**Problem details**
Beginning at the line that contains "Approximately what fraction of the magenta", reproduce every line to the end of the material without changing any of them.

[Stored dataset items]
__________

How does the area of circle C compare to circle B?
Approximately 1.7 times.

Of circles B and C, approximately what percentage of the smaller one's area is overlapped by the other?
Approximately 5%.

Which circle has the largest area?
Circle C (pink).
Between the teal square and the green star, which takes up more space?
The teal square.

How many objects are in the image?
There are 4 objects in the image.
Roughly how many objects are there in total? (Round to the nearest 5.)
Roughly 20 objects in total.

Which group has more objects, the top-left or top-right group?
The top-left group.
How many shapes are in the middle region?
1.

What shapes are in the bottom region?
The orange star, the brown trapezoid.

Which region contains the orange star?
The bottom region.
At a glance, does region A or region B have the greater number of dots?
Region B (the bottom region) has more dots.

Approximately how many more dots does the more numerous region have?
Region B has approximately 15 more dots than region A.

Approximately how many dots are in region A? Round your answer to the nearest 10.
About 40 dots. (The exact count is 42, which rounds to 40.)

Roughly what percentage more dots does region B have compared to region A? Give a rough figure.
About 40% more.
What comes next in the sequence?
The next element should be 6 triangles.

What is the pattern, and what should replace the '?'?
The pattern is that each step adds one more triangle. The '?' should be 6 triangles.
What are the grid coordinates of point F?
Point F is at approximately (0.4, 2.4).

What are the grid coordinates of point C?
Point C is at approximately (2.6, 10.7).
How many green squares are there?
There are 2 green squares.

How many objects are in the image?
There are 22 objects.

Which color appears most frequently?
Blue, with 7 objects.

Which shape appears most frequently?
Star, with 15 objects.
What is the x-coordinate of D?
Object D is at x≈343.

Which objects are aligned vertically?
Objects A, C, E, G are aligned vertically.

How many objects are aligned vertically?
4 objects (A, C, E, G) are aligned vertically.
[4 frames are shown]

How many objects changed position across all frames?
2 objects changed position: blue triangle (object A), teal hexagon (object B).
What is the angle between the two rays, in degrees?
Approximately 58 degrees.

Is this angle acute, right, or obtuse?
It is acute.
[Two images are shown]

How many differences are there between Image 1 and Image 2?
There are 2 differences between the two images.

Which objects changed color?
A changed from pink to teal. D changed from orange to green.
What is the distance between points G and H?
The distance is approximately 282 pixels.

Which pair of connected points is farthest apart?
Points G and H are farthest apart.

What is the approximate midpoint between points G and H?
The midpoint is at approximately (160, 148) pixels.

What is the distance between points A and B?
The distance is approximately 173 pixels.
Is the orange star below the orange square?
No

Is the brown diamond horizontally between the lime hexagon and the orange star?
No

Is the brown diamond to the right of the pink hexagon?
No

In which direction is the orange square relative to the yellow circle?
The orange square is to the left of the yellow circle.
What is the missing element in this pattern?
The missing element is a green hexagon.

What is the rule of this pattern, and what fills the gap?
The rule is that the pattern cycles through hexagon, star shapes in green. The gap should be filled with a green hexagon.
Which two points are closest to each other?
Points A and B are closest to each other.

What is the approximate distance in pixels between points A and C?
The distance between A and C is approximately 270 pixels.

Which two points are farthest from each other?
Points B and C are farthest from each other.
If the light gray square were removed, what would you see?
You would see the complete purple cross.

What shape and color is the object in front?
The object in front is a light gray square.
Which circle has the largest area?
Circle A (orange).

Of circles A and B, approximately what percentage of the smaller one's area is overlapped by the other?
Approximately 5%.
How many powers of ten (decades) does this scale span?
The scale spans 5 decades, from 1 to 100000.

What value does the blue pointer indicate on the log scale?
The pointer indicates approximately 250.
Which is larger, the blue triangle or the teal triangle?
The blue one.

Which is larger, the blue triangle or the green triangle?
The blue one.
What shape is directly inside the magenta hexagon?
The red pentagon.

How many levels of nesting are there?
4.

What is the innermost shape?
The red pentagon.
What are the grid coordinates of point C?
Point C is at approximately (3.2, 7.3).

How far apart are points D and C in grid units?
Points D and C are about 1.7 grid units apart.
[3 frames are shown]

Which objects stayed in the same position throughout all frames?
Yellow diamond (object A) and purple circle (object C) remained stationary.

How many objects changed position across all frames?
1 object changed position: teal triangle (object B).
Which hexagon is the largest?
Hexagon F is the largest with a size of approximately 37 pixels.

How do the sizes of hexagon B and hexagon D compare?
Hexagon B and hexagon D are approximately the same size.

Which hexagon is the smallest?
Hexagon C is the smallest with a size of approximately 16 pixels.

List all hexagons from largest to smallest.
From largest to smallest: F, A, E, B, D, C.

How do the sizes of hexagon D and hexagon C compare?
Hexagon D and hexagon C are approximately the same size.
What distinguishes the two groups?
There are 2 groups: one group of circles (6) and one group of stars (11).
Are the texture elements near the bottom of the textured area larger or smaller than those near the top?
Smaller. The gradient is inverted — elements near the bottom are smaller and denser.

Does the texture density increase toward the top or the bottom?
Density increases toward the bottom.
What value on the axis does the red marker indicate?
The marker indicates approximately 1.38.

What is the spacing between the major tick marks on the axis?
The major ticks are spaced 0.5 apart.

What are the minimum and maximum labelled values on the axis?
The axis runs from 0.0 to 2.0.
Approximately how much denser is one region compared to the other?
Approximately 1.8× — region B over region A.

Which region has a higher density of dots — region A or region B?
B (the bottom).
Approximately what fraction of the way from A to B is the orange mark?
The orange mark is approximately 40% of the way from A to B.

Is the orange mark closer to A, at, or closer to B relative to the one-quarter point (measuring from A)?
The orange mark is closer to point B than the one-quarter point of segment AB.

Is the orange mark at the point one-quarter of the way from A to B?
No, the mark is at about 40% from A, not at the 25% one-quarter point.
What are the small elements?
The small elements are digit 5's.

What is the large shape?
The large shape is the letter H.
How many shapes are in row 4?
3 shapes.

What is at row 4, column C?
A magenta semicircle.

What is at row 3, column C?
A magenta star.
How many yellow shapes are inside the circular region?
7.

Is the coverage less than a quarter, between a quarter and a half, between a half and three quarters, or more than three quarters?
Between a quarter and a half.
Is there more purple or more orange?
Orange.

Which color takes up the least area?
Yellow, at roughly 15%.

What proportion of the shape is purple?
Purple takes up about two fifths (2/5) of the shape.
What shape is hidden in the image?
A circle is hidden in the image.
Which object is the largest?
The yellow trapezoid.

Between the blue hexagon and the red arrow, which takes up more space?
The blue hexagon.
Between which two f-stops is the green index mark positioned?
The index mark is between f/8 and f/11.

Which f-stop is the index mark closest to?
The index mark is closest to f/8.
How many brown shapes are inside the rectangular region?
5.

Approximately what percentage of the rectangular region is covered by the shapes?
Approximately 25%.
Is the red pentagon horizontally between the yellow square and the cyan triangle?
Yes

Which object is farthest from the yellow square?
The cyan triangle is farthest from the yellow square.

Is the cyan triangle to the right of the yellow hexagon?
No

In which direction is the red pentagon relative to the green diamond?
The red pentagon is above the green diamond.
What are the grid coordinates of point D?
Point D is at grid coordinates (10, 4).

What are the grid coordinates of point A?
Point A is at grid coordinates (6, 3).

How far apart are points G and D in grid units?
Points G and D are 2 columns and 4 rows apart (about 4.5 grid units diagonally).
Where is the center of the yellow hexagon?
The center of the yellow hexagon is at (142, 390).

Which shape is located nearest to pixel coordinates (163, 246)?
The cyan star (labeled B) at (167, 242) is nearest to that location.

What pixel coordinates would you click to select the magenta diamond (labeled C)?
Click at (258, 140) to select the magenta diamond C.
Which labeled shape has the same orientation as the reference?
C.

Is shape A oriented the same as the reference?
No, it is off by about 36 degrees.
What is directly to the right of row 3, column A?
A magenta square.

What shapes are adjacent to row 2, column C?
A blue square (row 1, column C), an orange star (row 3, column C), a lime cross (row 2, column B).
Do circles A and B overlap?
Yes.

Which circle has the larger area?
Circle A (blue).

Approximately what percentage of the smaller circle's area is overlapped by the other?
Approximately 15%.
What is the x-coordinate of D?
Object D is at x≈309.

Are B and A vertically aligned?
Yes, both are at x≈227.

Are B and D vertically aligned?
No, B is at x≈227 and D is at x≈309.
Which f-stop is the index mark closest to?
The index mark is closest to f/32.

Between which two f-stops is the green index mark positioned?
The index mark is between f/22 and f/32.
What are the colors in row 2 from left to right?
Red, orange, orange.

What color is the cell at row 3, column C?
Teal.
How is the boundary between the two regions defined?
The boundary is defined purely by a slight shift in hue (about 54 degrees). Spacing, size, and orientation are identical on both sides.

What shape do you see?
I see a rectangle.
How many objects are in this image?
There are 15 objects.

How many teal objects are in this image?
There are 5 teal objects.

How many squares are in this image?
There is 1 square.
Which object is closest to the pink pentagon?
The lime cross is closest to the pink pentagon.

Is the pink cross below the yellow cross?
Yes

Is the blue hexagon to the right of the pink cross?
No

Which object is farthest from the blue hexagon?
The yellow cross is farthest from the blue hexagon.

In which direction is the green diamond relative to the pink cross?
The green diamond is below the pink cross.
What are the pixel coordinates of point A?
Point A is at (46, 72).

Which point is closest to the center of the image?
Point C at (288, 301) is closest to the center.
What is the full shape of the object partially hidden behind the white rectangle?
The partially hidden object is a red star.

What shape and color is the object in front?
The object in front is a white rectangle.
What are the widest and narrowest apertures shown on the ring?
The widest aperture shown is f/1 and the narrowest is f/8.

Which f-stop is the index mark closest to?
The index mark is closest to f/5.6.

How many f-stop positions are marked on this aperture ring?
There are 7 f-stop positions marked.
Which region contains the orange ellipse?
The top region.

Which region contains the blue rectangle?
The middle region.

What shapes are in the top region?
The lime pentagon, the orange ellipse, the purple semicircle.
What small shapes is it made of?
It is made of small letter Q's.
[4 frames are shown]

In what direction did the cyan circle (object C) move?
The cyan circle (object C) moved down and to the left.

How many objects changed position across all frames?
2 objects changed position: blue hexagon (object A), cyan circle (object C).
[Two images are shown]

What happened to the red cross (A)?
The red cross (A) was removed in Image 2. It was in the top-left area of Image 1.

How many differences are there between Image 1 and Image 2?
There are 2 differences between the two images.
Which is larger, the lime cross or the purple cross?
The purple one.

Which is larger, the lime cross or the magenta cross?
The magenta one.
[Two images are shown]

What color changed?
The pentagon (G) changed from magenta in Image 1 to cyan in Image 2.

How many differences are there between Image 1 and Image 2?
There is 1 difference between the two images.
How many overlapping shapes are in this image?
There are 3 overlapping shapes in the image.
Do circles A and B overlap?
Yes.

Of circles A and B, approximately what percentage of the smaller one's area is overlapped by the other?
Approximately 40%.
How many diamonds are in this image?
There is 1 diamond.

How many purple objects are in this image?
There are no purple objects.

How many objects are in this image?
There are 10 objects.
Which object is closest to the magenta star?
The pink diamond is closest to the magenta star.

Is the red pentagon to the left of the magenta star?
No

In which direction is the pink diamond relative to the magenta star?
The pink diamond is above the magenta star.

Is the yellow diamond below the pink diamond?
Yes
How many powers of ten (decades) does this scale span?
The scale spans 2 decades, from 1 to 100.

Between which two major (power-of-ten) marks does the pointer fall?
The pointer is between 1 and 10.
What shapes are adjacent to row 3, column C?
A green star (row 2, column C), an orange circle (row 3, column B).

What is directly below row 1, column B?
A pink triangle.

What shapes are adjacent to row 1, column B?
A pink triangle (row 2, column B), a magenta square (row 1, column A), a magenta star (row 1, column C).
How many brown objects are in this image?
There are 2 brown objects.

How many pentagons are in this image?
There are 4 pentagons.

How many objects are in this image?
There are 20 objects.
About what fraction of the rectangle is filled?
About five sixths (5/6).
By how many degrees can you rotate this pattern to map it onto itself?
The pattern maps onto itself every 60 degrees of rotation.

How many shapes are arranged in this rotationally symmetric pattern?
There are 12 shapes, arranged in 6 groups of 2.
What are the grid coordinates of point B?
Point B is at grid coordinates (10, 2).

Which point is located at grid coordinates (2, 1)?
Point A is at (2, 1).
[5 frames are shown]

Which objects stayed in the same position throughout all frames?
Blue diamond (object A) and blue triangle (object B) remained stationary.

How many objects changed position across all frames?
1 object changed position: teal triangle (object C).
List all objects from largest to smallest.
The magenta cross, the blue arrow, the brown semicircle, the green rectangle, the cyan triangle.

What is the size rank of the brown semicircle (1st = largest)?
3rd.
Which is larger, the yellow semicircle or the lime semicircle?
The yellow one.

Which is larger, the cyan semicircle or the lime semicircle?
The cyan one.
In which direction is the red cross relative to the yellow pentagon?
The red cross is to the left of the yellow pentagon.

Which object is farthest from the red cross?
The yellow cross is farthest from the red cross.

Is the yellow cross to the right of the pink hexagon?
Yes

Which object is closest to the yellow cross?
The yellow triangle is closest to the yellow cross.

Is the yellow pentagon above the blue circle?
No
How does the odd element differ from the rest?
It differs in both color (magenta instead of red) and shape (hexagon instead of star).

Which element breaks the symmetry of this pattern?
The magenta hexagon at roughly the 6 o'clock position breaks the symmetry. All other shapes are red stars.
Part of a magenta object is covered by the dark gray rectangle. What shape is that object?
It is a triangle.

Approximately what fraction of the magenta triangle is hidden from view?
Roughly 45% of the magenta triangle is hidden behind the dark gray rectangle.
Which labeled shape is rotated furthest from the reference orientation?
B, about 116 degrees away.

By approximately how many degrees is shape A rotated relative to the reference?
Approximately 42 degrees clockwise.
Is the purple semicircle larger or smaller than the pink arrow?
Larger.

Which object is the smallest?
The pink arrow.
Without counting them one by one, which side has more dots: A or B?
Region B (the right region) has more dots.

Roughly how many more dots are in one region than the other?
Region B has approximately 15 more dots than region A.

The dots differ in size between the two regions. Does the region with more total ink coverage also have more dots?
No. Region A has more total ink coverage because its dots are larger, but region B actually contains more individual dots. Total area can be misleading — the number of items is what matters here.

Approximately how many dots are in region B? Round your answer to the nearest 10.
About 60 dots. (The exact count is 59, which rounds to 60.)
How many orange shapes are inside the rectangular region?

__________

**Answer to the task**
Approximately what fraction of the magenta triangle is hidden from view?
Roughly 45% of the magenta triangle is hidden behind the dark gray rectangle.
Which labeled shape is rotated furthest from the reference orientation?
B, about 116 degrees away.

By approximately how many degrees is shape A rotated relative to the reference?
Approximately 42 degrees clockwise.
Is the purple semicircle larger or smaller than the pink arrow?
Larger.

Which object is the smallest?
The pink arrow.
Without counting them one by one, which side has more dots: A or B?
Region B (the right region) has more dots.

Roughly how many more dots are in one region than the other?
Region B has approximately 15 more dots than region A.

The dots differ in size between the two regions. Does the region with more total ink coverage also have more dots?
No. Region A has more total ink coverage because its dots are larger, but region B actually contains more individual dots. Total area can be misleading — the number of items is what matters here.

Approximately how many dots are in region B? Round your answer to the nearest 10.
About 60 dots. (The exact count is 59, which rounds to 60.)
How many orange shapes are inside the rectangular region?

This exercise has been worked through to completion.